*** Dataset extract

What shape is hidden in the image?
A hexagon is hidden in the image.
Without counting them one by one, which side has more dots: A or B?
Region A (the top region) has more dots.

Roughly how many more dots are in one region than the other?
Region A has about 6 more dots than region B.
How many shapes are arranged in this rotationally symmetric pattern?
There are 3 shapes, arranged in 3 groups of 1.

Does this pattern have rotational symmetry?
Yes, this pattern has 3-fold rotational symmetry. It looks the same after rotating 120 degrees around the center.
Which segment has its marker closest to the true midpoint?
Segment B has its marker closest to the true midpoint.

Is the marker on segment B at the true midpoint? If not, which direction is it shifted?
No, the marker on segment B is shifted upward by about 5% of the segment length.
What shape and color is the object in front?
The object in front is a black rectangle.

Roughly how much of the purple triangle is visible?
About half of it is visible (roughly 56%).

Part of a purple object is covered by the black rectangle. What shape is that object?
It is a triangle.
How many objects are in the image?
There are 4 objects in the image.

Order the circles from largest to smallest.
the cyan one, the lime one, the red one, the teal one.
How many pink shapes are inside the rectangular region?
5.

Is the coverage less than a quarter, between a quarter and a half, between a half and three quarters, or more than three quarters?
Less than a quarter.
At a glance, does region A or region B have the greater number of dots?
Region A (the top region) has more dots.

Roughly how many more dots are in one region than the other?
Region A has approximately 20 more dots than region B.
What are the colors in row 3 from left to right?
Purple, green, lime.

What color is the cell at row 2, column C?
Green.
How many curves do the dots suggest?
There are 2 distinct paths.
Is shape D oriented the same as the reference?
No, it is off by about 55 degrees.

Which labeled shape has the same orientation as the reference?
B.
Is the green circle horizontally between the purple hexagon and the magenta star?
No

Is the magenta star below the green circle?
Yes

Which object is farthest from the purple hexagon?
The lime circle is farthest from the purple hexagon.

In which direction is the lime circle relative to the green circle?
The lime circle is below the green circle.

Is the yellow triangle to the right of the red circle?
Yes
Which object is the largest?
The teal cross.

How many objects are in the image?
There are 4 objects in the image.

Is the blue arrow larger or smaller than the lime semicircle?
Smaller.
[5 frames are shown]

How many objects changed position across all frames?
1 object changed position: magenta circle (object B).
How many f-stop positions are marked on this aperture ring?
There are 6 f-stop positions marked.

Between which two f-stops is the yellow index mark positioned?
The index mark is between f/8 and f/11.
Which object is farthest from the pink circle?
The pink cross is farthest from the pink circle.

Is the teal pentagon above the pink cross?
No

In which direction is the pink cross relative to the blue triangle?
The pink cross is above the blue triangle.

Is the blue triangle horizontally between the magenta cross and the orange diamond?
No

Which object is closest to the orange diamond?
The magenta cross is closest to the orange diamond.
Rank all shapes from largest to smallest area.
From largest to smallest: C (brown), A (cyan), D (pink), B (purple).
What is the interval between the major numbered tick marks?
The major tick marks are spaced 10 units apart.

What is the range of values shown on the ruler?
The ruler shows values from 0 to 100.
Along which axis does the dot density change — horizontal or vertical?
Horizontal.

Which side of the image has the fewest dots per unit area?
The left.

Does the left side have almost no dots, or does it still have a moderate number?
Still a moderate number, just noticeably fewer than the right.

******

#### What you need to do
Reproduce the material precisely, including every line.

#### Result of this task
What shape is hidden in the image?
A hexagon is hidden in the image.
Without counting them one by one, which side has more dots: A or B?
Region A (the top region) has more dots.

Roughly how many more dots are in one region than the other?
Region A has about 6 more dots than region B.
How many shapes are arranged in this rotationally symmetric pattern?
There are 3 shapes, arranged in 3 groups of 1.

Does this pattern have rotational symmetry?
Yes, this pattern has 3-fold rotational symmetry. It looks the same after rotating 120 degrees around the center.
Which segment has its marker closest to the true midpoint?
Segment B has its marker closest to the true midpoint.

Is the marker on segment B at the true midpoint? If not, which direction is it shifted?
No, the marker on segment B is shifted upward by about 5% of the segment length.
What shape and color is the object in front?
The object in front is a black rectangle.

Roughly how much of the purple triangle is visible?
About half of it is visible (roughly 56%).

Part of a purple object is covered by the black rectangle. What shape is that object?
It is a triangle.
How many objects are in the image?
There are 4 objects in the image.

Order the circles from largest to smallest.
the cyan one, the lime one, the red one, the teal one.
How many pink shapes are inside the rectangular region?
5.

Is the coverage less than a quarter, between a quarter and a half, between a half and three quarters, or more than three quarters?
Less than a quarter.
At a glance, does region A or region B have the greater number of dots?
Region A (the top region) has more dots.

Roughly how many more dots are in one region than the other?
Region A has approximately 20 more dots than region B.
What are the colors in row 3 from left to right?
Purple, green, lime.

What color is the cell at row 2, column C?
Green.
How many curves do the dots suggest?
There are 2 distinct paths.
Is shape D oriented the same as the reference?
No, it is off by about 55 degrees.

Which labeled shape has the same orientation as the reference?
B.
Is the green circle horizontally between the purple hexagon and the magenta star?
No

Is the magenta star below the green circle?
Yes

Which object is farthest from the purple hexagon?
The lime circle is farthest from the purple hexagon.

In which direction is the lime circle relative to the green circle?
The lime circle is below the green circle.

Is the yellow triangle to the right of the red circle?
Yes
Which object is the largest?
The teal cross.

How many objects are in the image?
There are 4 objects in the image.

Is the blue arrow larger or smaller than the lime semicircle?
Smaller.
[5 frames are shown]

How many objects changed position across all frames?
1 object changed position: magenta circle (object B).
How many f-stop positions are marked on this aperture ring?
There are 6 f-stop positions marked.

Between which two f-stops is the yellow index mark positioned?
The index mark is between f/8 and f/11.
Which object is farthest from the pink circle?
The pink cross is farthest from the pink circle.

Is the teal pentagon above the pink cross?
No

In which direction is the pink cross relative to the blue triangle?
The pink cross is above the blue triangle.

Is the blue triangle horizontally between the magenta cross and the orange diamond?
No

Which object is closest to the orange diamond?
The magenta cross is closest to the orange diamond.
Rank all shapes from largest to smallest area.
From largest to smallest: C (brown), A (cyan), D (pink), B (purple).
What is the interval between the major numbered tick marks?
The major tick marks are spaced 10 units apart.

What is the range of values shown on the ruler?
The ruler shows values from 0 to 100.
Along which axis does the dot density change — horizontal or vertical?
Horizontal.

Which side of the image has the fewest dots per unit area?
The left.

Does the left side have almost no dots, or does it still have a moderate number?
Still a moderate number, just noticeably fewer than the right.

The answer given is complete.